■ **Exercise goal**
In the data below, find the line with "Which object is closest to the magenta" and output it along with every later line, exactly, but not the pictures.

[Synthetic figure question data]
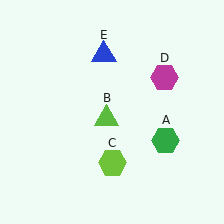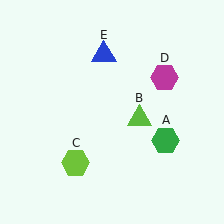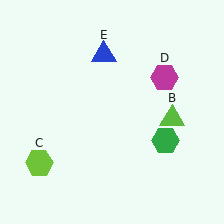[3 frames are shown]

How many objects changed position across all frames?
2 objects changed position: lime triangle (object B), lime hexagon (object C).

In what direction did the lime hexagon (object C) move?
The lime hexagon (object C) moved left.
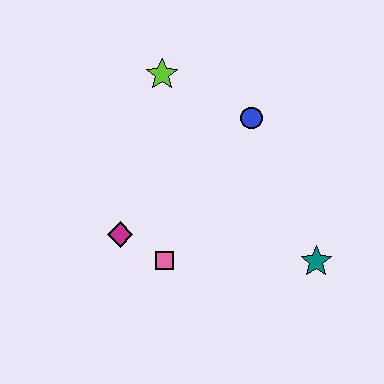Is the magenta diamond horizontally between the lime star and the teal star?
No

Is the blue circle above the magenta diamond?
Yes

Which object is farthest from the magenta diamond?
The teal star is farthest from the magenta diamond.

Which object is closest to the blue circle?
The lime star is closest to the blue circle.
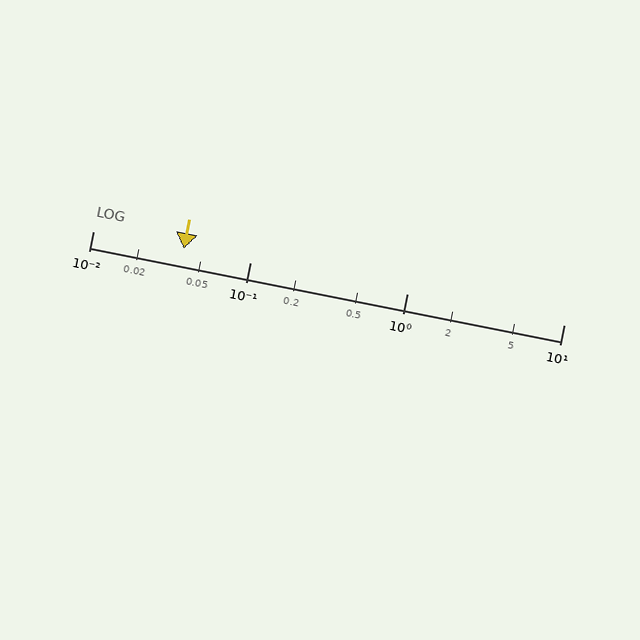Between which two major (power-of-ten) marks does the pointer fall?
The pointer is between 0.01 and 0.1.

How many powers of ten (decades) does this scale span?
The scale spans 3 decades, from 0.01 to 10.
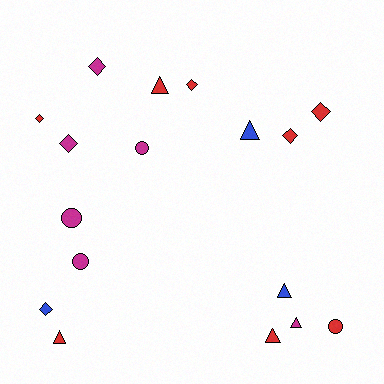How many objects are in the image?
There are 17 objects.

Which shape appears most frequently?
Diamond, with 7 objects.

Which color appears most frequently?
Red, with 8 objects.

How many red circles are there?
There is 1 red circle.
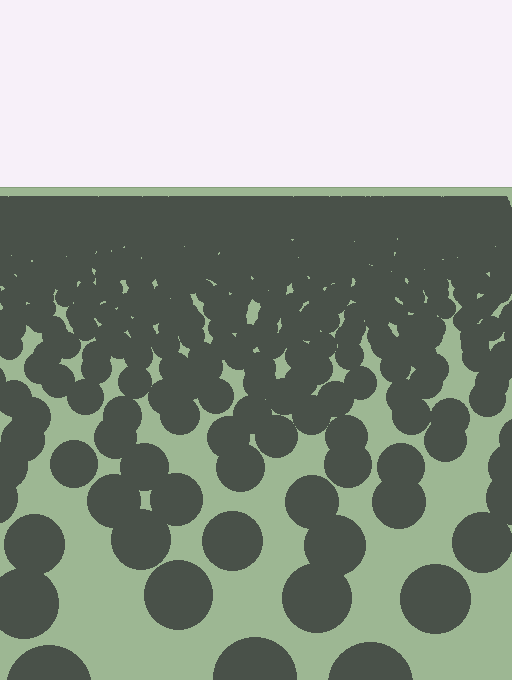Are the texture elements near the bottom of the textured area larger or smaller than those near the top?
Larger. Near the bottom, elements are closer to the viewer and appear at a bigger on-screen size.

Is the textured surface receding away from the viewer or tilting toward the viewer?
The surface is receding away from the viewer. Texture elements get smaller and denser toward the top.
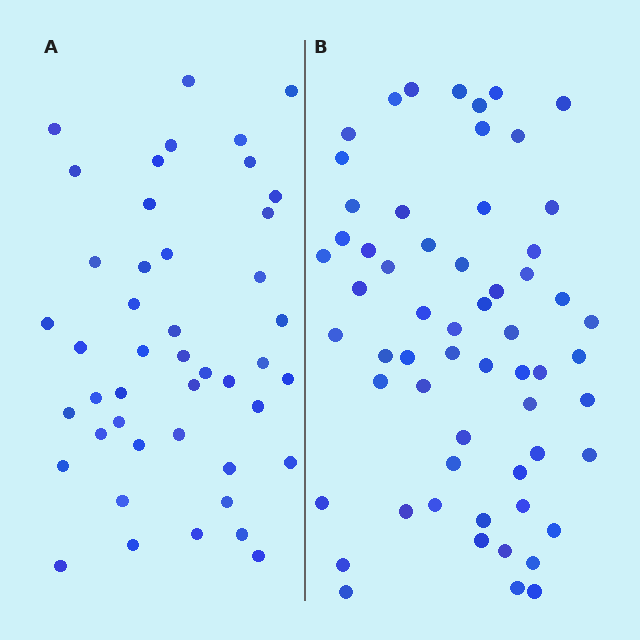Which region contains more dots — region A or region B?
Region B (the right region) has more dots.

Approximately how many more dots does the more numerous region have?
Region B has approximately 15 more dots than region A.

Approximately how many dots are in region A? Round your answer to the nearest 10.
About 50 dots. (The exact count is 45, which rounds to 50.)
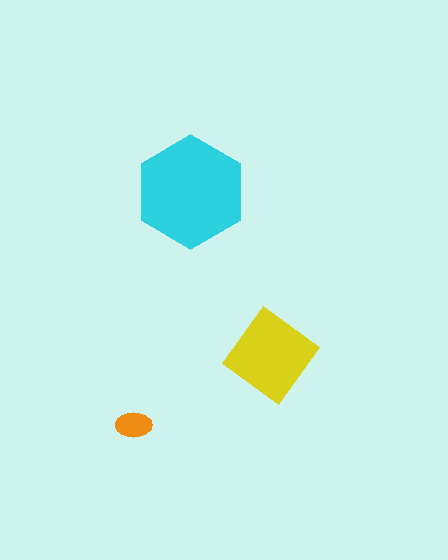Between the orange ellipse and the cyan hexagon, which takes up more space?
The cyan hexagon.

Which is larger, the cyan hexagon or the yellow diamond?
The cyan hexagon.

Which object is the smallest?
The orange ellipse.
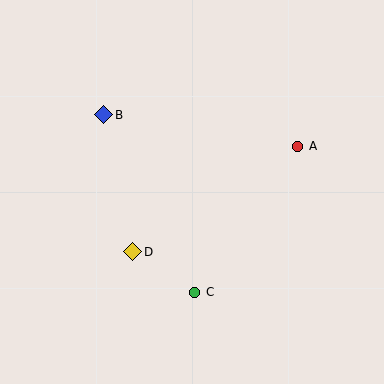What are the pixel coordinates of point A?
Point A is at (298, 146).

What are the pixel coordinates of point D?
Point D is at (133, 252).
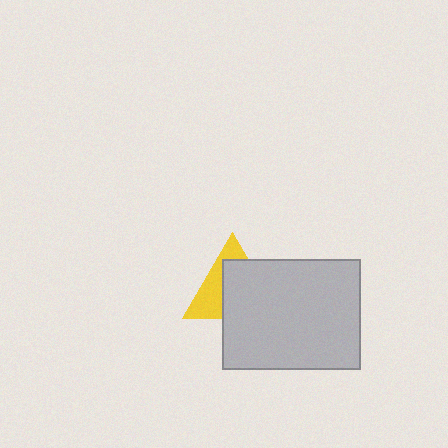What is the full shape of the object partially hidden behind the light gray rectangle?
The partially hidden object is a yellow triangle.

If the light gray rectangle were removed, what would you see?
You would see the complete yellow triangle.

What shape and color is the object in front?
The object in front is a light gray rectangle.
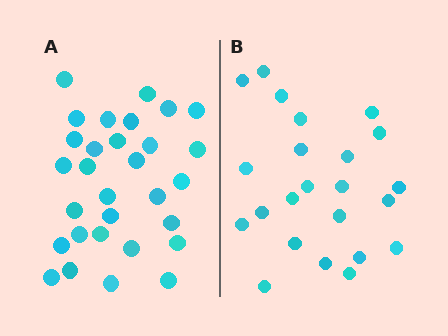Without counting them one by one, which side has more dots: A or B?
Region A (the left region) has more dots.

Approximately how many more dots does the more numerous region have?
Region A has roughly 8 or so more dots than region B.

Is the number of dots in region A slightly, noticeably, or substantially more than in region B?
Region A has noticeably more, but not dramatically so. The ratio is roughly 1.3 to 1.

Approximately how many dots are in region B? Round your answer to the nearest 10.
About 20 dots. (The exact count is 23, which rounds to 20.)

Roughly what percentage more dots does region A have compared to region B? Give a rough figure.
About 30% more.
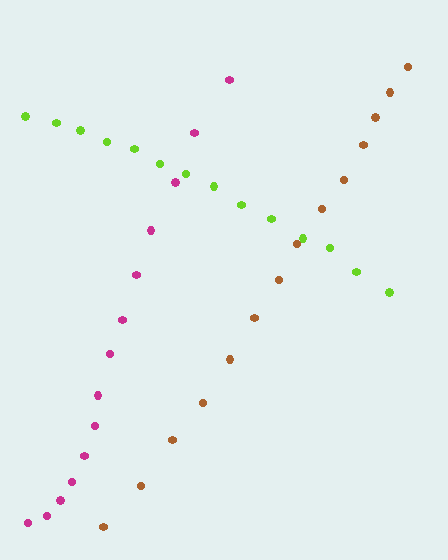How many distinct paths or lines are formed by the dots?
There are 3 distinct paths.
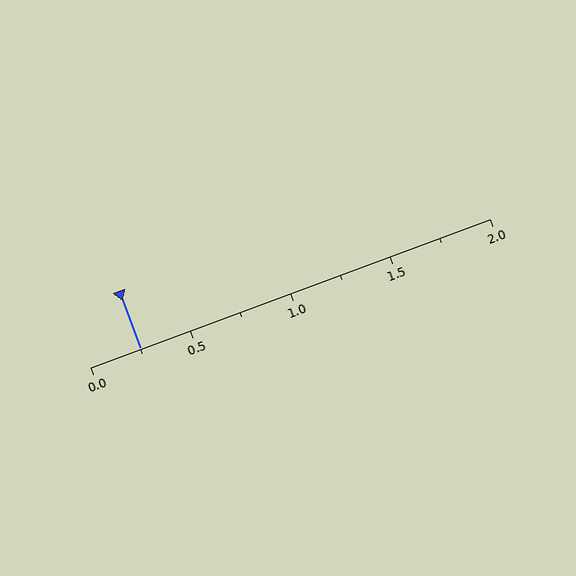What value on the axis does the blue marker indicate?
The marker indicates approximately 0.25.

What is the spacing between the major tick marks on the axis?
The major ticks are spaced 0.5 apart.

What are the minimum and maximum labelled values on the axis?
The axis runs from 0.0 to 2.0.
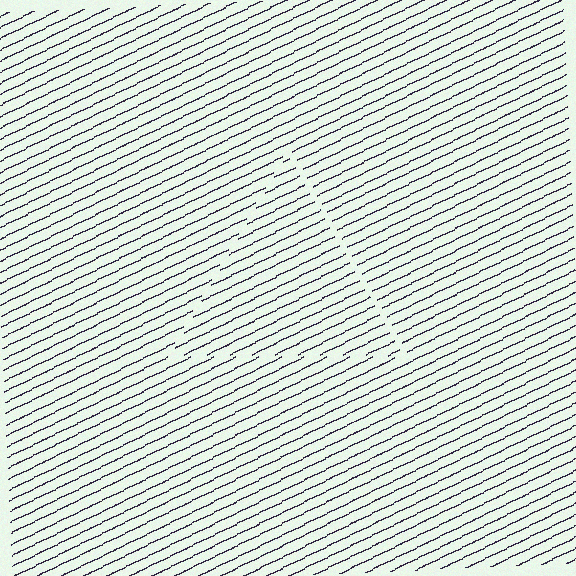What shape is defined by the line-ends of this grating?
An illusory triangle. The interior of the shape contains the same grating, shifted by half a period — the contour is defined by the phase discontinuity where line-ends from the inner and outer gratings abut.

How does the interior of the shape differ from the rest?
The interior of the shape contains the same grating, shifted by half a period — the contour is defined by the phase discontinuity where line-ends from the inner and outer gratings abut.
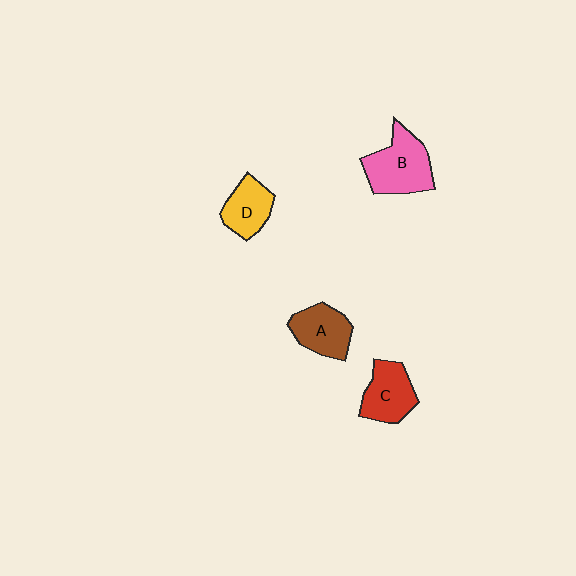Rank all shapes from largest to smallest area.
From largest to smallest: B (pink), C (red), A (brown), D (yellow).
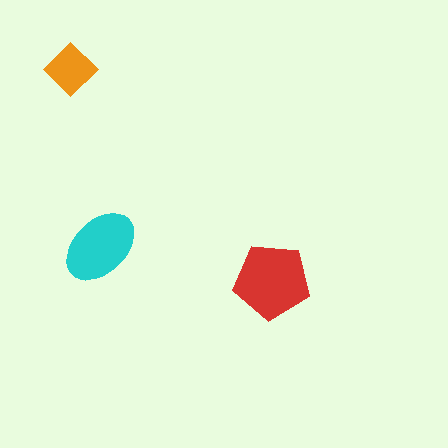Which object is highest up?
The orange diamond is topmost.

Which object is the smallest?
The orange diamond.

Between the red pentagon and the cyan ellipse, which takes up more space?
The red pentagon.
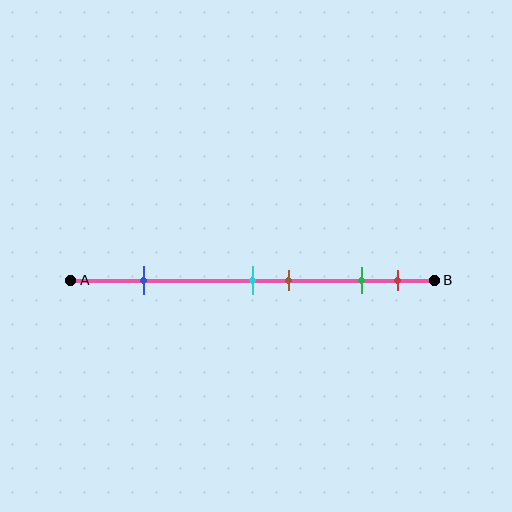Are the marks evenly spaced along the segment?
No, the marks are not evenly spaced.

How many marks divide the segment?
There are 5 marks dividing the segment.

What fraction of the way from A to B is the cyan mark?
The cyan mark is approximately 50% (0.5) of the way from A to B.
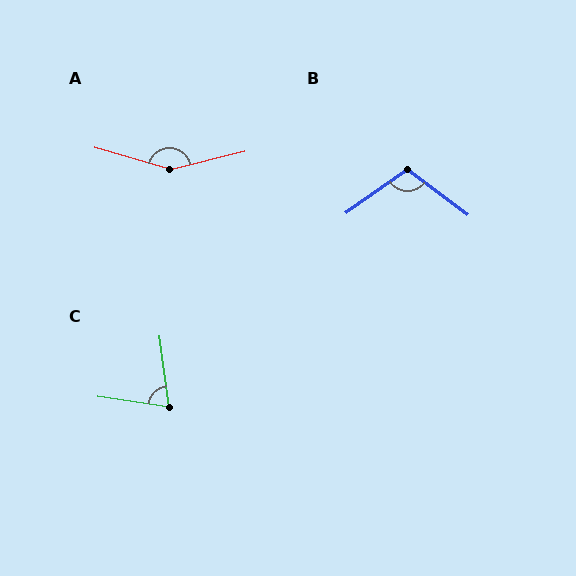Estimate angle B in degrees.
Approximately 108 degrees.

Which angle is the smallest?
C, at approximately 74 degrees.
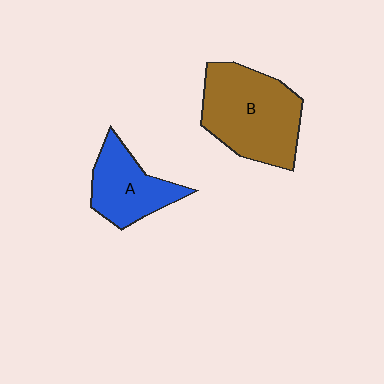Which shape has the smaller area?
Shape A (blue).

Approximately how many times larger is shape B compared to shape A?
Approximately 1.6 times.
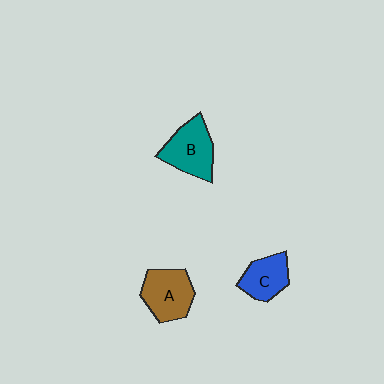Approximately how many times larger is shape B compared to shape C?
Approximately 1.3 times.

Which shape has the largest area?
Shape B (teal).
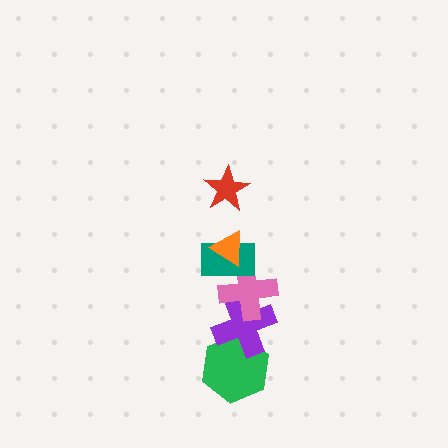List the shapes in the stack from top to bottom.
From top to bottom: the red star, the orange triangle, the teal rectangle, the pink cross, the purple cross, the green hexagon.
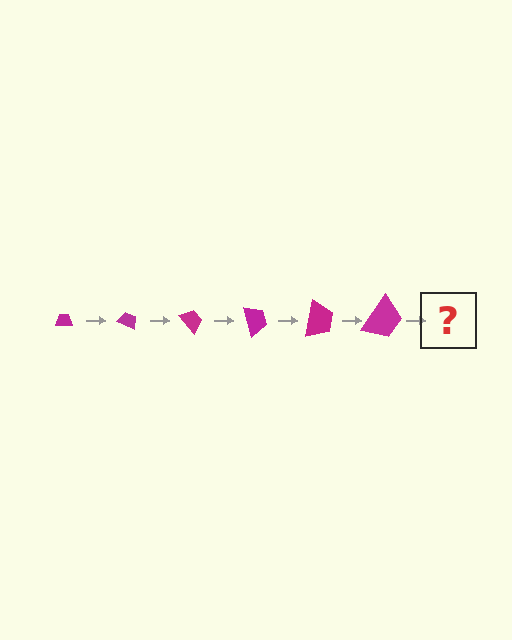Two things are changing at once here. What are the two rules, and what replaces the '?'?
The two rules are that the trapezoid grows larger each step and it rotates 25 degrees clockwise each step. The '?' should be a trapezoid, larger than the previous one and rotated 150 degrees clockwise from the start.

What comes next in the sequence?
The next element should be a trapezoid, larger than the previous one and rotated 150 degrees clockwise from the start.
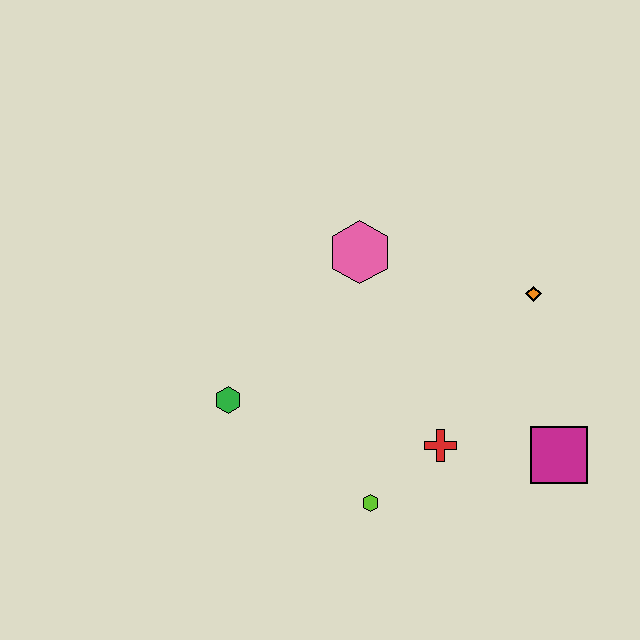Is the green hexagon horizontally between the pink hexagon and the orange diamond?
No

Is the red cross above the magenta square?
Yes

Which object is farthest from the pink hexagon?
The magenta square is farthest from the pink hexagon.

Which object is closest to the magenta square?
The red cross is closest to the magenta square.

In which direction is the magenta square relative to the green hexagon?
The magenta square is to the right of the green hexagon.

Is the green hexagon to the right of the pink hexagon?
No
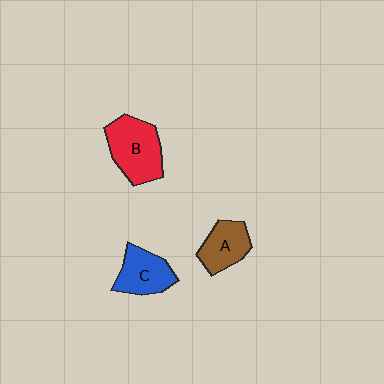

■ **Response to this task**
Which object is closest to the magenta square?
The red cross is closest to the magenta square.

In which direction is the magenta square relative to the green hexagon?
The magenta square is to the right of the green hexagon.

Is the green hexagon to the right of the pink hexagon?
No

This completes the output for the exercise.